Given task. Once the pictures are set aside, transcribe the remaining data exactly.

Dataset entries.
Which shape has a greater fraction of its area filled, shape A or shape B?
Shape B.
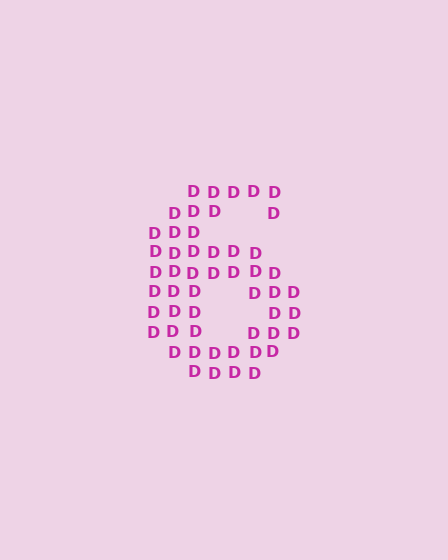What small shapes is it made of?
It is made of small letter D's.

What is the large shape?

Written answer.
Which shape has a greater fraction of its area filled, shape A or shape B?
Shape B.
What small shapes is it made of?
It is made of small letter D's.

What is the large shape?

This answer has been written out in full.